Task brief: Repeat exactly, and only, the lines from the line bearing "Roughly what percentage" through the end of the material. Do not copy the pictures.

━━━ Listed records

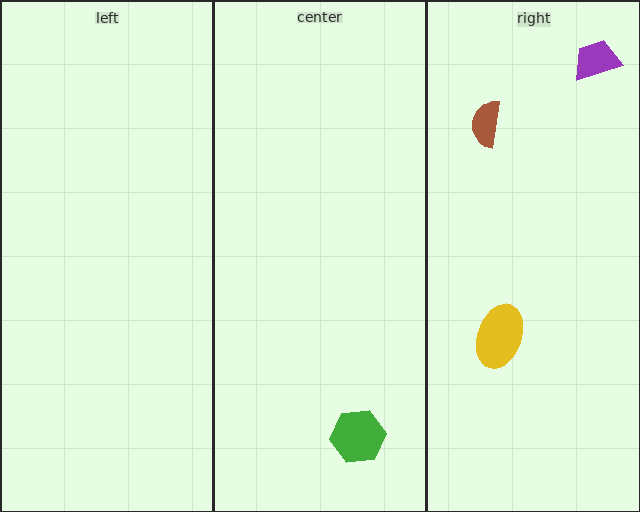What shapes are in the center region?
The green hexagon.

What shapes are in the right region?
The brown semicircle, the yellow ellipse, the purple trapezoid.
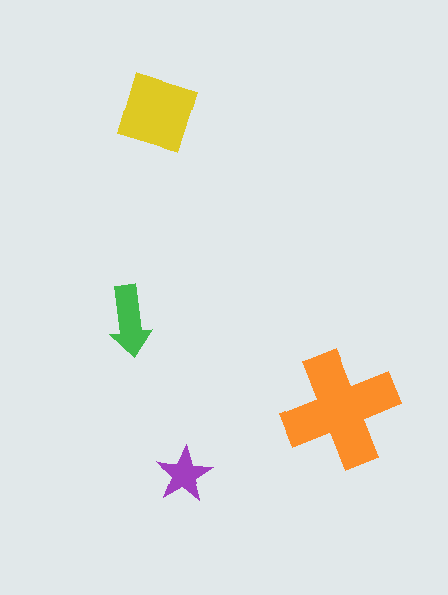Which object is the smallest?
The purple star.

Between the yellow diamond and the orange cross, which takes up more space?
The orange cross.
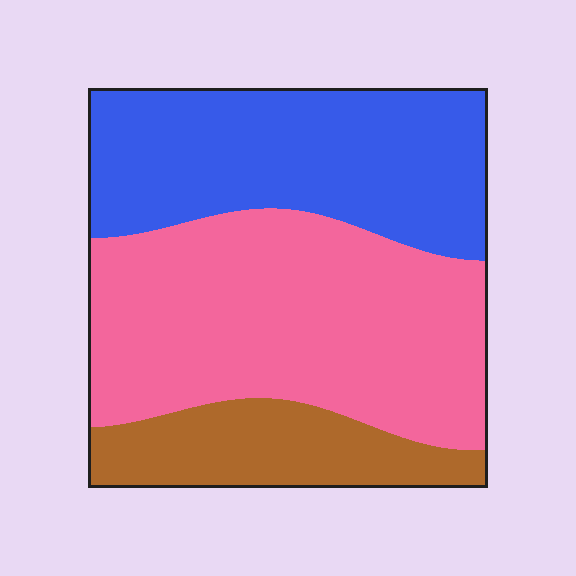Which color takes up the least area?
Brown, at roughly 15%.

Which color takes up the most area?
Pink, at roughly 50%.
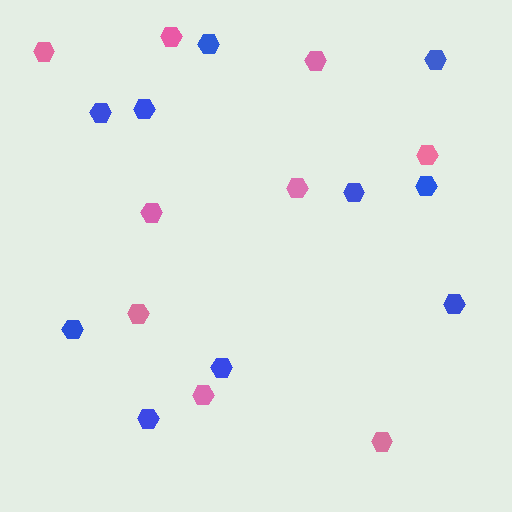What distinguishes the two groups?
There are 2 groups: one group of blue hexagons (10) and one group of pink hexagons (9).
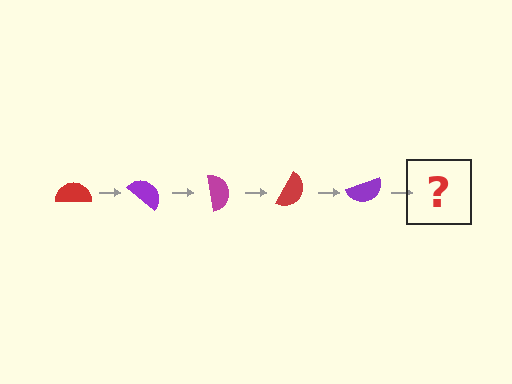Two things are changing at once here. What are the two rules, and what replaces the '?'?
The two rules are that it rotates 40 degrees clockwise each step and the color cycles through red, purple, and magenta. The '?' should be a magenta semicircle, rotated 200 degrees clockwise from the start.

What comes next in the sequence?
The next element should be a magenta semicircle, rotated 200 degrees clockwise from the start.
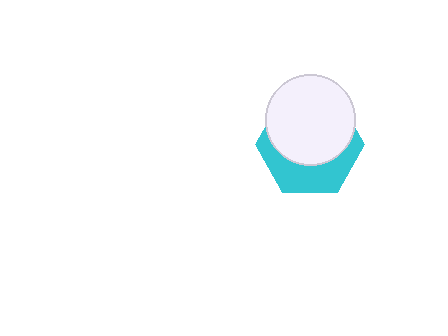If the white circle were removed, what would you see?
You would see the complete cyan hexagon.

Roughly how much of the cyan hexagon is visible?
A small part of it is visible (roughly 40%).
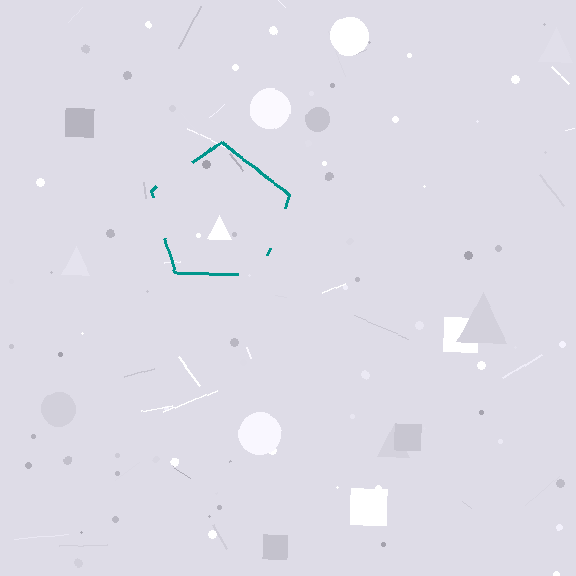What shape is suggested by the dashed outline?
The dashed outline suggests a pentagon.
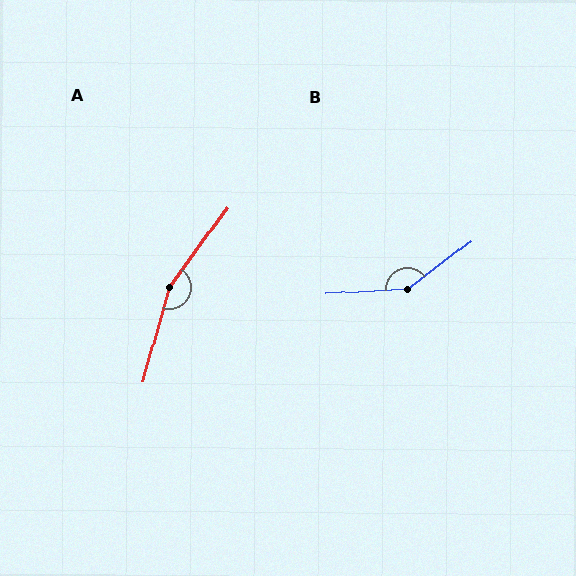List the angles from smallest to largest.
B (146°), A (159°).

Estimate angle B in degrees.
Approximately 146 degrees.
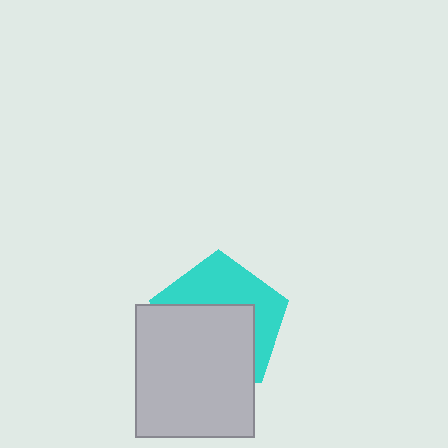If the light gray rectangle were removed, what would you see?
You would see the complete cyan pentagon.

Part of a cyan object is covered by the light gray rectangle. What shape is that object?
It is a pentagon.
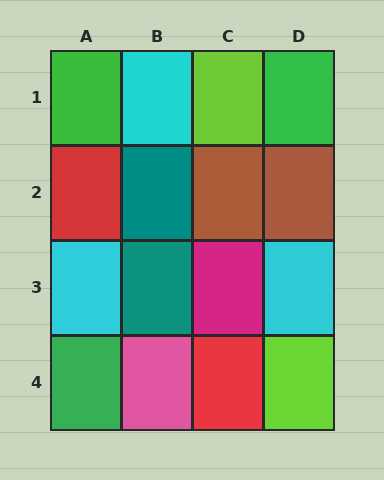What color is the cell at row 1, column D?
Green.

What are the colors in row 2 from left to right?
Red, teal, brown, brown.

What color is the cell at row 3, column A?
Cyan.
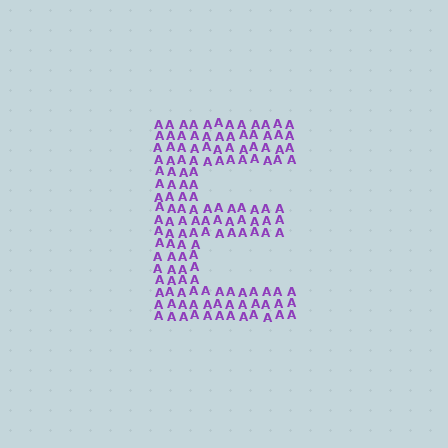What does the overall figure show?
The overall figure shows the letter E.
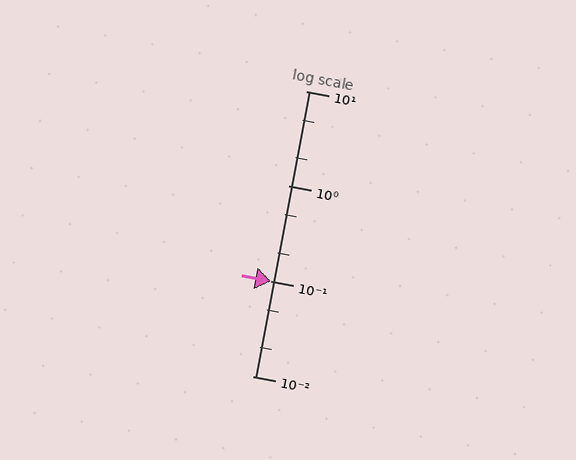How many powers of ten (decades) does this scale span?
The scale spans 3 decades, from 0.01 to 10.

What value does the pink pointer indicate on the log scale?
The pointer indicates approximately 0.1.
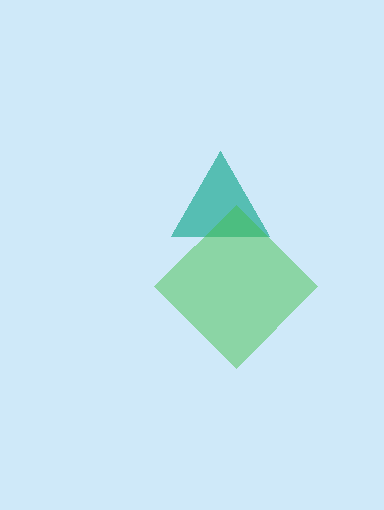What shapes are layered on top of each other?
The layered shapes are: a teal triangle, a green diamond.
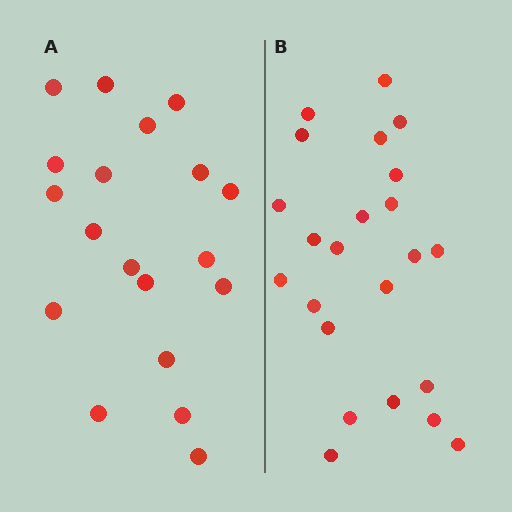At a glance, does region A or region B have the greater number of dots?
Region B (the right region) has more dots.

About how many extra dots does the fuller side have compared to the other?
Region B has about 4 more dots than region A.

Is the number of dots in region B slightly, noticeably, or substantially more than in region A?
Region B has only slightly more — the two regions are fairly close. The ratio is roughly 1.2 to 1.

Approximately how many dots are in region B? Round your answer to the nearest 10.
About 20 dots. (The exact count is 23, which rounds to 20.)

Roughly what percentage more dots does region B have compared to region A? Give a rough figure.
About 20% more.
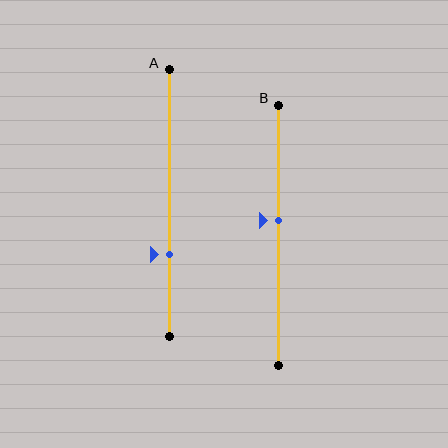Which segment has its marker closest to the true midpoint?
Segment B has its marker closest to the true midpoint.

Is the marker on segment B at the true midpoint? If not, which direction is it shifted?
No, the marker on segment B is shifted upward by about 5% of the segment length.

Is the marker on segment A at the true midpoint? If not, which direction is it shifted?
No, the marker on segment A is shifted downward by about 19% of the segment length.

━━━━━━

Right answer:
Roughly what percentage more dots does region B have compared to region A? Give a rough figure.
About 20% more.
Which segment has its marker closest to the true midpoint?
Segment B has its marker closest to the true midpoint.

Is the marker on segment B at the true midpoint? If not, which direction is it shifted?
No, the marker on segment B is shifted upward by about 5% of the segment length.

Is the marker on segment A at the true midpoint? If not, which direction is it shifted?
No, the marker on segment A is shifted downward by about 19% of the segment length.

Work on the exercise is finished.